■ TO DO ■
The entries below should be quoted exactly, with no pictures carried over.

■ DATASET EXTRACT ■
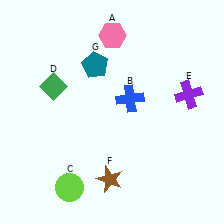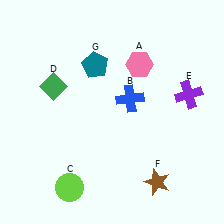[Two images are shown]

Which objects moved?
The objects that moved are: the pink hexagon (A), the brown star (F).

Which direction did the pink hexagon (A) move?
The pink hexagon (A) moved down and to the right.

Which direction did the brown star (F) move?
The brown star (F) moved right.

■ SOLUTION TO THIS TASK ■
[Two images are shown]

Which objects moved?
The objects that moved are: the pink hexagon (A), the brown star (F).

Which direction did the pink hexagon (A) move?
The pink hexagon (A) moved down and to the right.

Which direction did the brown star (F) move?
The brown star (F) moved right.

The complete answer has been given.